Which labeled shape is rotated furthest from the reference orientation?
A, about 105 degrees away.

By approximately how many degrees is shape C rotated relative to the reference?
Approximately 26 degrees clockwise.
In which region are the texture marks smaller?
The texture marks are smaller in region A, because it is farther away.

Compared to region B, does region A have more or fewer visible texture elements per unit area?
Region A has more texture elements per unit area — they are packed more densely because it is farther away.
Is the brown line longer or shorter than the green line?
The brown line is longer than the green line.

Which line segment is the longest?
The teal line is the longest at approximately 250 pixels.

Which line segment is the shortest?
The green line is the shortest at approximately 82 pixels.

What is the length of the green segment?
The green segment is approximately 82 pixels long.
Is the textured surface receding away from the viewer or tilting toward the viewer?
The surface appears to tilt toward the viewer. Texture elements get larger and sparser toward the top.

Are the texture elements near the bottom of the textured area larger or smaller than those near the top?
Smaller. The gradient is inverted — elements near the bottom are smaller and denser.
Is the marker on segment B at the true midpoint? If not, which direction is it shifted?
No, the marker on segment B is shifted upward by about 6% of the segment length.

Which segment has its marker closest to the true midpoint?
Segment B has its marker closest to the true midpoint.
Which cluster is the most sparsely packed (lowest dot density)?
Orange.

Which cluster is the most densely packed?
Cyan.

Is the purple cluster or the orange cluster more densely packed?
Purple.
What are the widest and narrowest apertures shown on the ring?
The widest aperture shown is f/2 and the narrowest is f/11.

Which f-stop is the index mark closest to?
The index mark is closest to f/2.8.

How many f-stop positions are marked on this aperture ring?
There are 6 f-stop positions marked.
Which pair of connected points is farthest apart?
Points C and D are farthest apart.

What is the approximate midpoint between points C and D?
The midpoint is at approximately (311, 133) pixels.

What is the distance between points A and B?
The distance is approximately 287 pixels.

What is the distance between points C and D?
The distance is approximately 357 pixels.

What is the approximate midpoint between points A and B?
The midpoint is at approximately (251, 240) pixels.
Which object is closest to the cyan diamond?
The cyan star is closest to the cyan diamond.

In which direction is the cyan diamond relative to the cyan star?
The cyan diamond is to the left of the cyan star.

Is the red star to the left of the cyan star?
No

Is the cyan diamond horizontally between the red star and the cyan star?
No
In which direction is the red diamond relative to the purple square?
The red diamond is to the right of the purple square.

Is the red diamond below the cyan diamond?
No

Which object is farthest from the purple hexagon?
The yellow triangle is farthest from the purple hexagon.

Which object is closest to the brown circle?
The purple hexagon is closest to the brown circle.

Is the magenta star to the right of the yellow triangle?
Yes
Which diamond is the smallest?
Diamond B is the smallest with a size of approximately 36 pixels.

····················

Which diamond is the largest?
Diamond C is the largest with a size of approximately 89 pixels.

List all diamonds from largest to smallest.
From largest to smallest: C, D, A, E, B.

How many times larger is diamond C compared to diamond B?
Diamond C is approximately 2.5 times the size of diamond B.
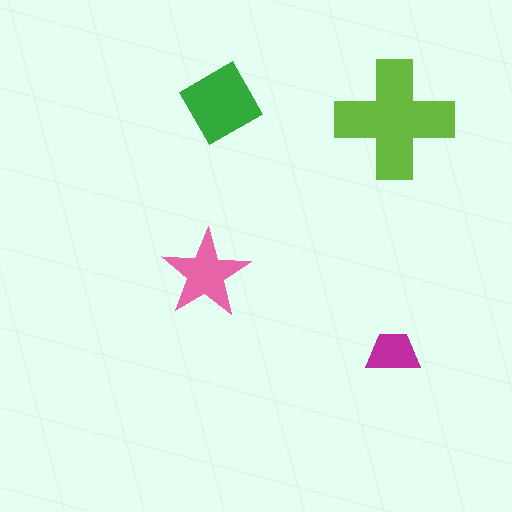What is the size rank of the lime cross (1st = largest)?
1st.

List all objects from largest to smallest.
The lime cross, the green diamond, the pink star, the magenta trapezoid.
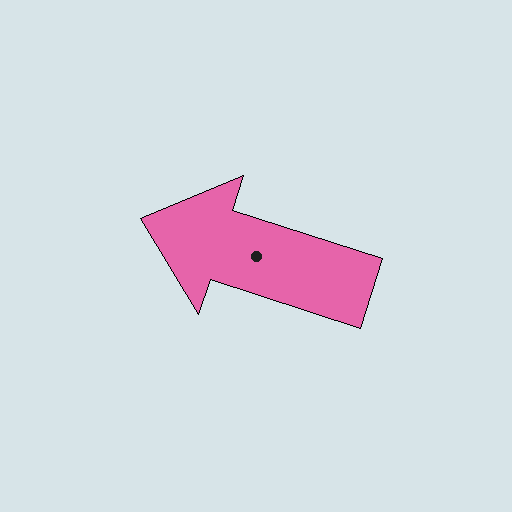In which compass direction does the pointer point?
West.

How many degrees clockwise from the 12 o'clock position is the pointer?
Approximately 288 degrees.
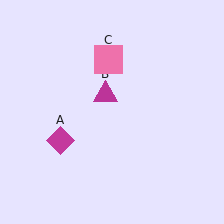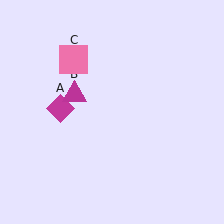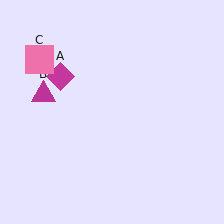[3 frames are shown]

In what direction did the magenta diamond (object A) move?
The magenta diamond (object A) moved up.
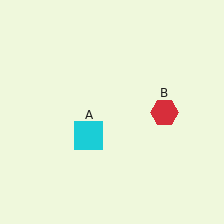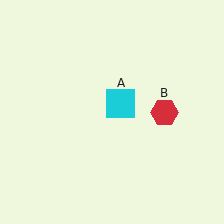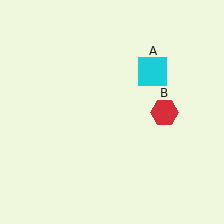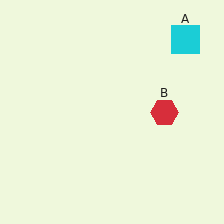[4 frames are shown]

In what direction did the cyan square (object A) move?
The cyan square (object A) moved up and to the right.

····················

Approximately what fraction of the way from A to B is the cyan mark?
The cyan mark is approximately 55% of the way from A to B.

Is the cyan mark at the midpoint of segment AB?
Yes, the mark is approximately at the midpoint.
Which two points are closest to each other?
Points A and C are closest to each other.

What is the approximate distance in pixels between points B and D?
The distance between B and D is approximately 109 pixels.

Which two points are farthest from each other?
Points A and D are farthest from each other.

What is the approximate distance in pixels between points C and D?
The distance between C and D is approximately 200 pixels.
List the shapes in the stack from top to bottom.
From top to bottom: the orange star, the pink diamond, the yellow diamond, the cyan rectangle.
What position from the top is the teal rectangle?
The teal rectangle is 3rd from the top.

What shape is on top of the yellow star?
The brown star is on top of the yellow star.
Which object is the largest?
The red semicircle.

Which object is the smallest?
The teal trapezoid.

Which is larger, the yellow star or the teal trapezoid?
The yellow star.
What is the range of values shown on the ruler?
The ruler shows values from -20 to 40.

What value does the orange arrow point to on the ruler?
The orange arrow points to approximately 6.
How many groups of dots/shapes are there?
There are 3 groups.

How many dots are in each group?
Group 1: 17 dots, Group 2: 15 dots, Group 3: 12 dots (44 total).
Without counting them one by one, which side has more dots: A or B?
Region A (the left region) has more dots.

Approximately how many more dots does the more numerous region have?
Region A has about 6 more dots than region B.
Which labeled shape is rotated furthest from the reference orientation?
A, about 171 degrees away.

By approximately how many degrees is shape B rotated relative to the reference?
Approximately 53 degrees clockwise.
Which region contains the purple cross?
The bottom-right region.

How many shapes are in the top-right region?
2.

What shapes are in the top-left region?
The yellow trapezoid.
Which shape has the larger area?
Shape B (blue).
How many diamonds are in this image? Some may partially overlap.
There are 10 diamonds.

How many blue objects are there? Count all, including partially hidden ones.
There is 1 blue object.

····················

Quote word for word only the lines above from the one containing "List all diamonds from largest to smallest." through the one containing "[4 frames are shown]". Pictures stay out of your copy.

TASK ANSWER>
List all diamonds from largest to smallest.
From largest to smallest: C, D, A, E, B.

How many times larger is diamond C compared to diamond B?
Diamond C is approximately 2.5 times the size of diamond B.
What is the size rank of the lime cross (1st = largest)?
1st.

List all objects from largest to smallest.
The lime cross, the green diamond, the pink star, the magenta trapezoid.
In which compass direction does the pointer point?
West.

How many degrees clockwise from the 12 o'clock position is the pointer?
Approximately 288 degrees.
[3 frames are shown]

In what direction did the magenta diamond (object A) move?
The magenta diamond (object A) moved up.
[4 frames are shown]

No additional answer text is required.